======== Material for this exercise

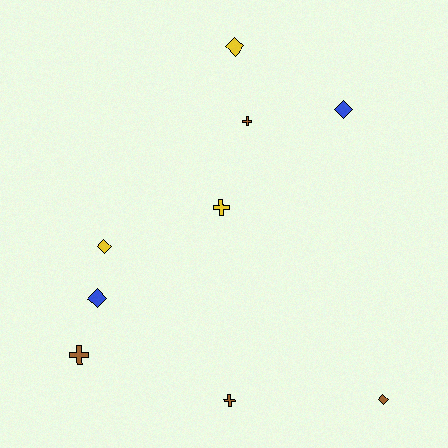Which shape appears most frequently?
Diamond, with 5 objects.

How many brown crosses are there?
There are 3 brown crosses.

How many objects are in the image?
There are 9 objects.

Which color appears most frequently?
Brown, with 4 objects.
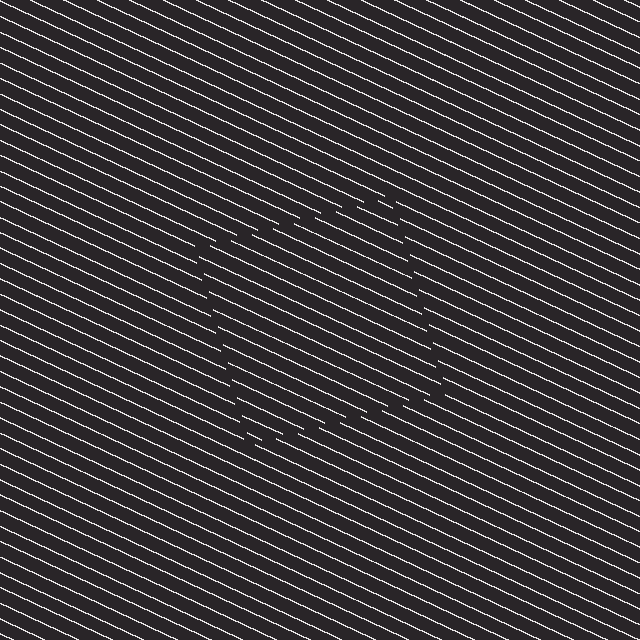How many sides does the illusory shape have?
4 sides — the line-ends trace a square.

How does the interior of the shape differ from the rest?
The interior of the shape contains the same grating, shifted by half a period — the contour is defined by the phase discontinuity where line-ends from the inner and outer gratings abut.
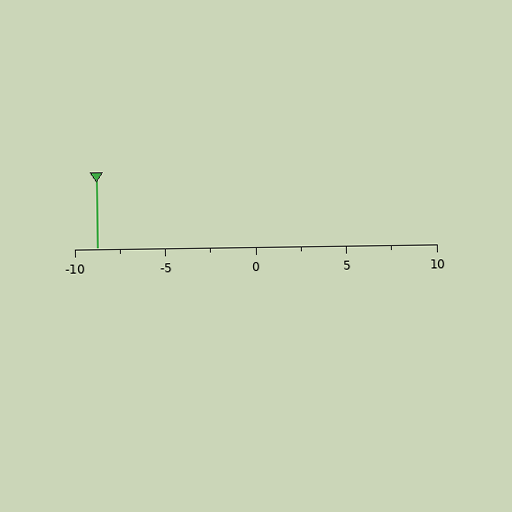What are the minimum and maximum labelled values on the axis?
The axis runs from -10 to 10.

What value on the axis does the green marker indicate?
The marker indicates approximately -8.8.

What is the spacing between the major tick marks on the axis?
The major ticks are spaced 5 apart.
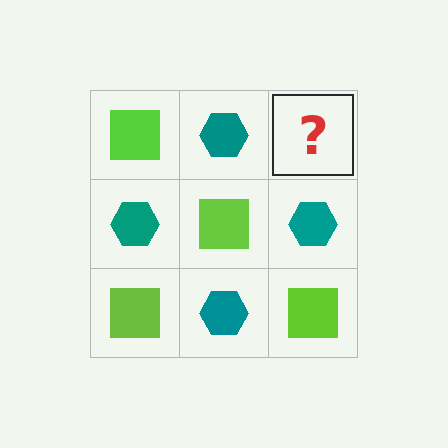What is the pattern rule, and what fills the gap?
The rule is that it alternates lime square and teal hexagon in a checkerboard pattern. The gap should be filled with a lime square.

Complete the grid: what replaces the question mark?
The question mark should be replaced with a lime square.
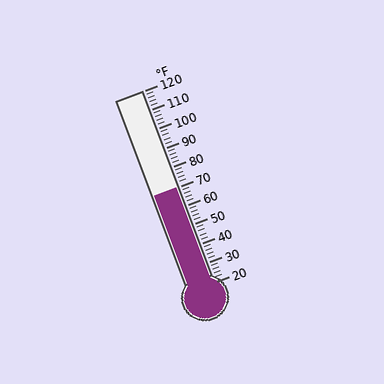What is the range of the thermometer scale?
The thermometer scale ranges from 20°F to 120°F.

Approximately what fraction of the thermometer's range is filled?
The thermometer is filled to approximately 50% of its range.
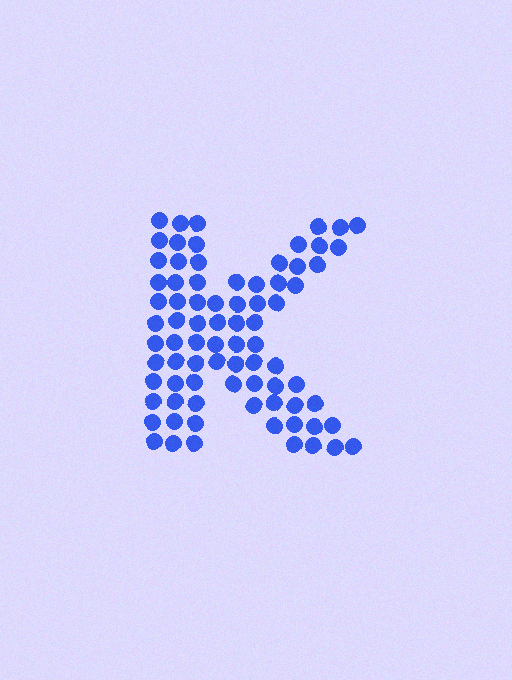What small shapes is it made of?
It is made of small circles.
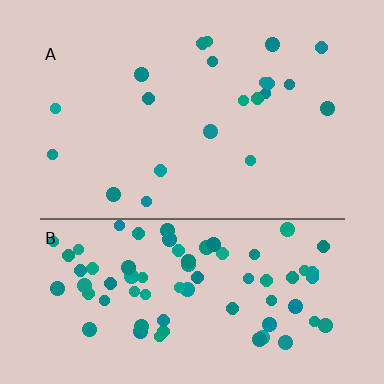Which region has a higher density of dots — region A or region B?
B (the bottom).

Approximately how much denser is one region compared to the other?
Approximately 3.6× — region B over region A.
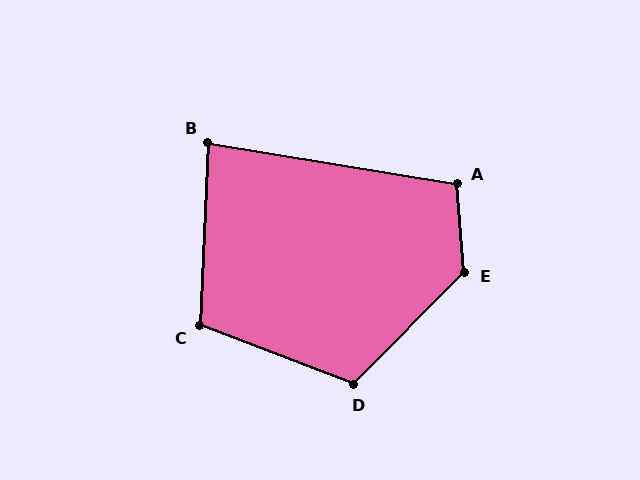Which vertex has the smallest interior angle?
B, at approximately 84 degrees.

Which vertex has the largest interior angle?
E, at approximately 130 degrees.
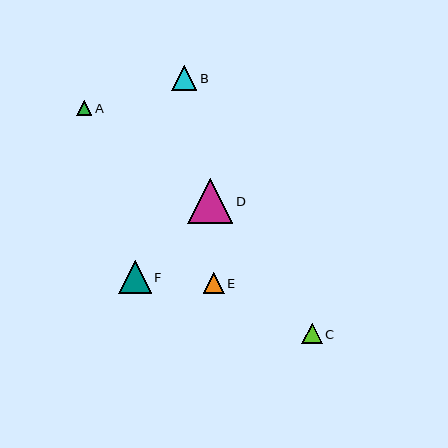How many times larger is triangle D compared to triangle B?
Triangle D is approximately 1.8 times the size of triangle B.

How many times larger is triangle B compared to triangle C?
Triangle B is approximately 1.2 times the size of triangle C.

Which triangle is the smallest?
Triangle A is the smallest with a size of approximately 15 pixels.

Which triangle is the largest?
Triangle D is the largest with a size of approximately 45 pixels.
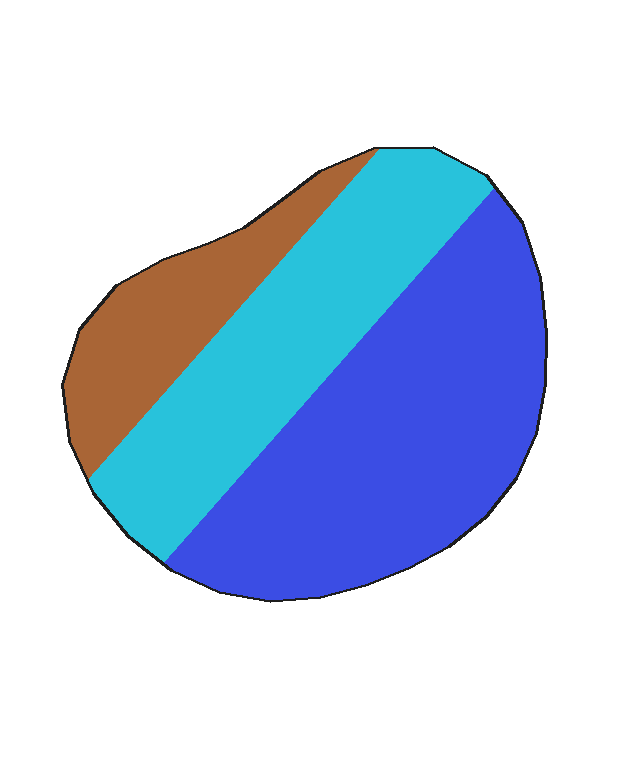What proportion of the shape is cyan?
Cyan covers 34% of the shape.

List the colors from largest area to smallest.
From largest to smallest: blue, cyan, brown.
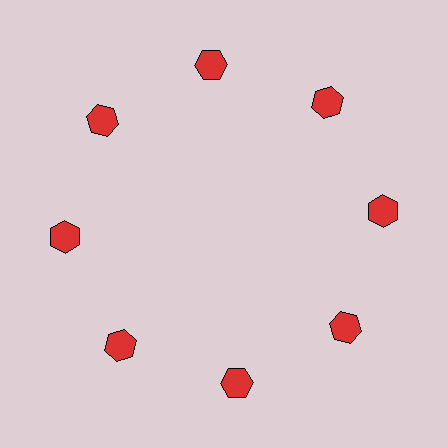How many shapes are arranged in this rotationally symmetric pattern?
There are 8 shapes, arranged in 8 groups of 1.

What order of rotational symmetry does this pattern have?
This pattern has 8-fold rotational symmetry.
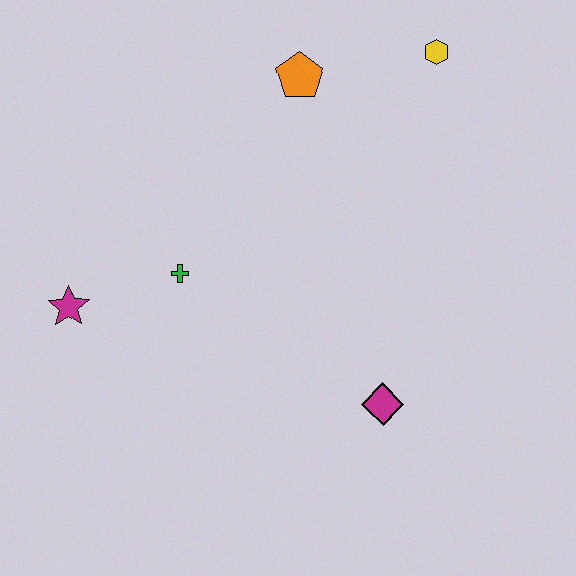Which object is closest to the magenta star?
The green cross is closest to the magenta star.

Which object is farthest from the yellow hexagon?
The magenta star is farthest from the yellow hexagon.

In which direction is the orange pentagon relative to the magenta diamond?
The orange pentagon is above the magenta diamond.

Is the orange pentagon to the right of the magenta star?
Yes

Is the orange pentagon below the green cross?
No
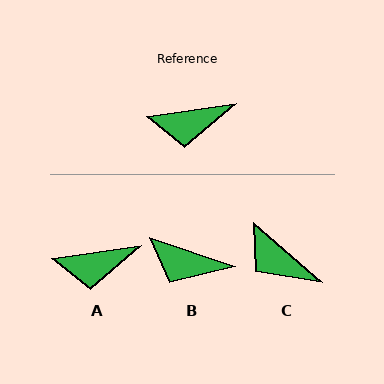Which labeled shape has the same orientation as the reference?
A.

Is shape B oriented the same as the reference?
No, it is off by about 27 degrees.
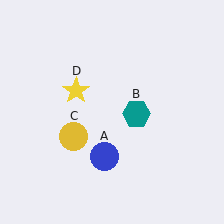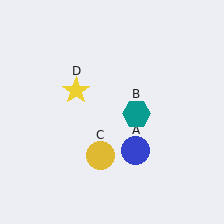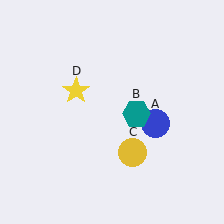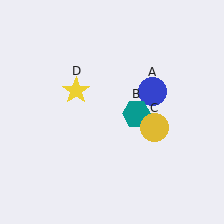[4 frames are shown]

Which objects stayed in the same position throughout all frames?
Teal hexagon (object B) and yellow star (object D) remained stationary.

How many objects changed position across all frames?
2 objects changed position: blue circle (object A), yellow circle (object C).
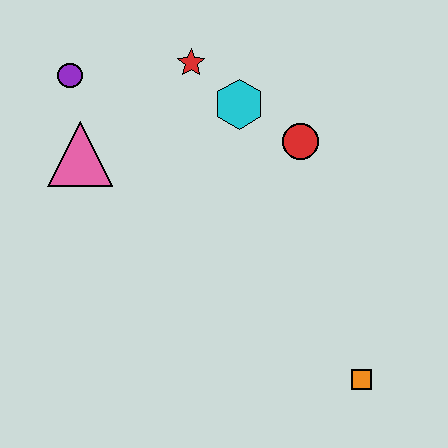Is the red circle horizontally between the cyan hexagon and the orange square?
Yes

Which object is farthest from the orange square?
The purple circle is farthest from the orange square.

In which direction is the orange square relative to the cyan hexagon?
The orange square is below the cyan hexagon.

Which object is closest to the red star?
The cyan hexagon is closest to the red star.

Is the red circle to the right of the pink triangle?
Yes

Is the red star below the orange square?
No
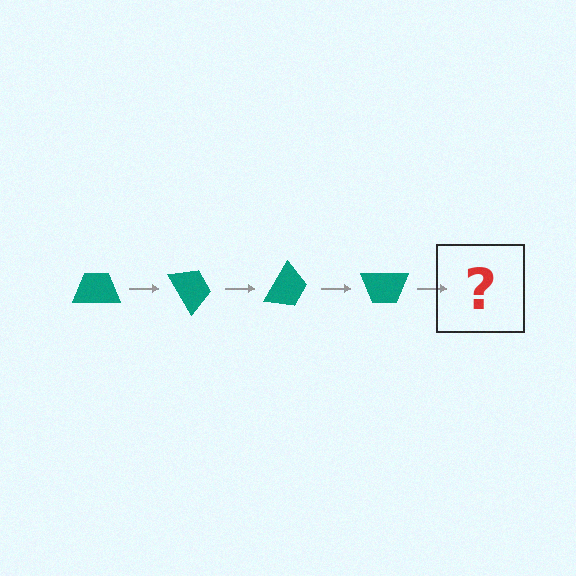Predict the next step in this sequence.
The next step is a teal trapezoid rotated 240 degrees clockwise.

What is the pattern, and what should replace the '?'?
The pattern is that the trapezoid rotates 60 degrees clockwise each step. The '?' should be a teal trapezoid rotated 240 degrees clockwise.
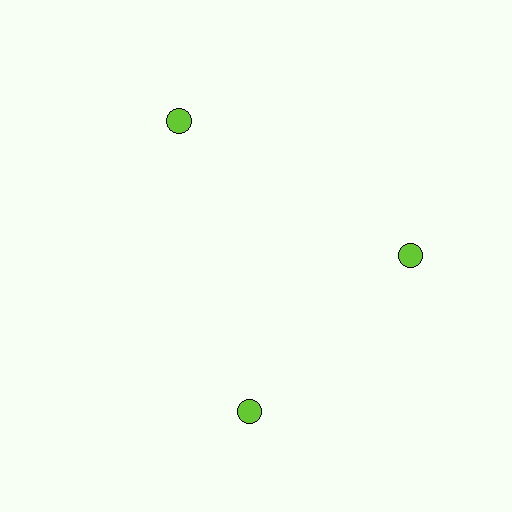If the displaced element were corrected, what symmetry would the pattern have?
It would have 3-fold rotational symmetry — the pattern would map onto itself every 120 degrees.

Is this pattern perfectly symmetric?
No. The 3 lime circles are arranged in a ring, but one element near the 7 o'clock position is rotated out of alignment along the ring, breaking the 3-fold rotational symmetry.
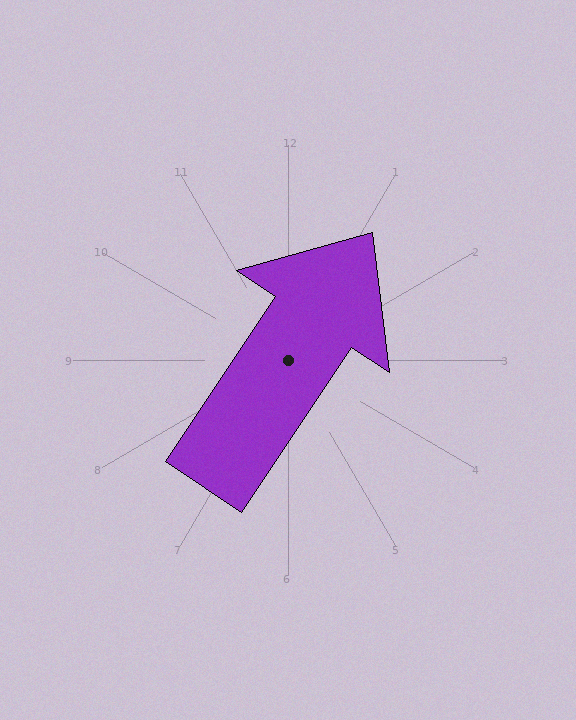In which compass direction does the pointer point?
Northeast.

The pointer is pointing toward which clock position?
Roughly 1 o'clock.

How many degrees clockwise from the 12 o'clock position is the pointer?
Approximately 34 degrees.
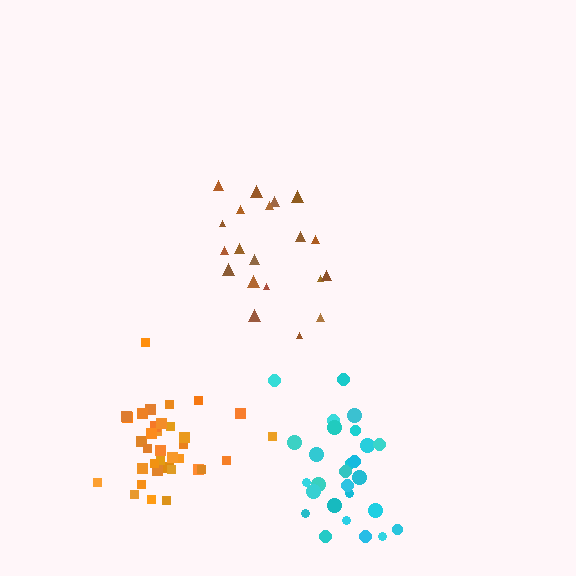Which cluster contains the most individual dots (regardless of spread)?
Orange (35).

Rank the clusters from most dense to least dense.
orange, cyan, brown.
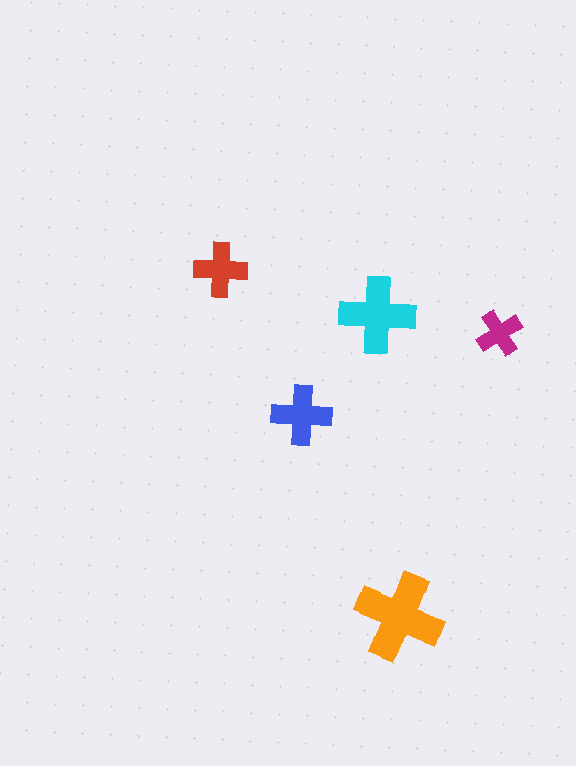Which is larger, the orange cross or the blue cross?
The orange one.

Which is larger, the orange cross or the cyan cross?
The orange one.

================

### [Direction]
Send back the data above word for word, with the pictures left out.

### [Task solution]
Which shape appears most frequently?
Diamond, with 5 objects.

How many brown crosses are there?
There are 3 brown crosses.

How many objects are in the image?
There are 9 objects.

Which color appears most frequently?
Brown, with 4 objects.
How many sides does the illusory shape have?
4 sides — the line-ends trace a square.

How does the interior of the shape differ from the rest?
The interior of the shape contains the same grating, shifted by half a period — the contour is defined by the phase discontinuity where line-ends from the inner and outer gratings abut.
What are the minimum and maximum labelled values on the axis?
The axis runs from -10 to 10.

What value on the axis does the green marker indicate?
The marker indicates approximately -8.8.

What is the spacing between the major tick marks on the axis?
The major ticks are spaced 5 apart.
What is the pattern rule, and what fills the gap?
The rule is that it alternates lime square and teal hexagon in a checkerboard pattern. The gap should be filled with a lime square.

Complete the grid: what replaces the question mark?
The question mark should be replaced with a lime square.
What is the range of the thermometer scale?
The thermometer scale ranges from 20°F to 120°F.

Approximately what fraction of the thermometer's range is filled?
The thermometer is filled to approximately 50% of its range.
What small shapes is it made of?
It is made of small circles.
Which region has a higher density of dots — region A or region B?
B (the bottom).

Approximately how much denser is one region compared to the other?
Approximately 3.6× — region B over region A.
Which vertex has the smallest interior angle?
B, at approximately 84 degrees.

Which vertex has the largest interior angle?
E, at approximately 130 degrees.
How many times larger is triangle D compared to triangle B?
Triangle D is approximately 1.8 times the size of triangle B.

How many times larger is triangle B compared to triangle C?
Triangle B is approximately 1.2 times the size of triangle C.

Which triangle is the smallest?
Triangle A is the smallest with a size of approximately 15 pixels.

Which triangle is the largest?
Triangle D is the largest with a size of approximately 45 pixels.
What proportion of the shape is cyan?
Cyan covers 34% of the shape.

List the colors from largest area to smallest.
From largest to smallest: blue, cyan, brown.
How many shapes are arranged in this rotationally symmetric pattern?
There are 8 shapes, arranged in 8 groups of 1.

What order of rotational symmetry does this pattern have?
This pattern has 8-fold rotational symmetry.
Which object is closest to the magenta star?
The green cross is closest to the magenta star.

Which object is farthest from the yellow hexagon?
The magenta star is farthest from the yellow hexagon.

In which direction is the orange pentagon relative to the magenta diamond?
The orange pentagon is above the magenta diamond.

Is the orange pentagon to the right of the magenta star?
Yes

Is the orange pentagon below the green cross?
No
Which labeled shape has the same orientation as the reference?
A.

Is shape B oriented the same as the reference?
No, it is off by about 27 degrees.
[4 frames are shown]

Which objects stayed in the same position throughout all frames?
Teal hexagon (object B) and yellow star (object D) remained stationary.

How many objects changed position across all frames?
2 objects changed position: blue circle (object A), yellow circle (object C).
Is the red circle horizontally between the cyan hexagon and the orange square?
Yes

Which object is farthest from the orange square?
The purple circle is farthest from the orange square.

In which direction is the orange square relative to the cyan hexagon?
The orange square is below the cyan hexagon.

Which object is closest to the red star?
The cyan hexagon is closest to the red star.

Is the red circle to the right of the pink triangle?
Yes

Is the red star below the orange square?
No
Predict the next step in this sequence.
The next step is a teal trapezoid rotated 240 degrees clockwise.

What is the pattern, and what should replace the '?'?
The pattern is that the trapezoid rotates 60 degrees clockwise each step. The '?' should be a teal trapezoid rotated 240 degrees clockwise.
If the displaced element were corrected, what symmetry would the pattern have?
It would have 3-fold rotational symmetry — the pattern would map onto itself every 120 degrees.

Is this pattern perfectly symmetric?
No. The 3 lime circles are arranged in a ring, but one element near the 7 o'clock position is rotated out of alignment along the ring, breaking the 3-fold rotational symmetry.
In which compass direction does the pointer point?
Northeast.

The pointer is pointing toward which clock position?
Roughly 1 o'clock.

How many degrees clockwise from the 12 o'clock position is the pointer?
Approximately 34 degrees.
Which cluster contains the most individual dots (regardless of spread)?
Orange (35).

Rank the clusters from most dense to least dense.
orange, cyan, brown.
Which is larger, the orange cross or the blue cross?
The orange one.

Which is larger, the orange cross or the cyan cross?
The orange one.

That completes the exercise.